Rewrite only the lines from the line with "Go ahead, show me. The glasses" through the line with "[250, 179, 363, 228]", keeping the requests. Scale each bounding-box coordinate in the answers by 1.2 and round it to a whole number, with halves rounded up.

DATA SHOWN:
◆ ◆ ◆
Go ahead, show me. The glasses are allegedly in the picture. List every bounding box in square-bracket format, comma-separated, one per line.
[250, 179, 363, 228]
◆ ◆ ◆
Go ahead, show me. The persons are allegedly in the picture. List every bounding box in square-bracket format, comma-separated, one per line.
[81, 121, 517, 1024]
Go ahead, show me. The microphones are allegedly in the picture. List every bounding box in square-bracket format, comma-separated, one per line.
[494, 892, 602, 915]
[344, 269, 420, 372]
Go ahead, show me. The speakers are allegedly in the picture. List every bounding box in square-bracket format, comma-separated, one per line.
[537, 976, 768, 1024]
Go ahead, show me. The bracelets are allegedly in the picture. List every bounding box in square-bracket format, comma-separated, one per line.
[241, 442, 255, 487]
◆ ◆ ◆
WORKED SOLUTION:
Go ahead, show me. The glasses are allegedly in the picture. List every bounding box in square-bracket format, comma-separated, one per line.
[300, 215, 436, 274]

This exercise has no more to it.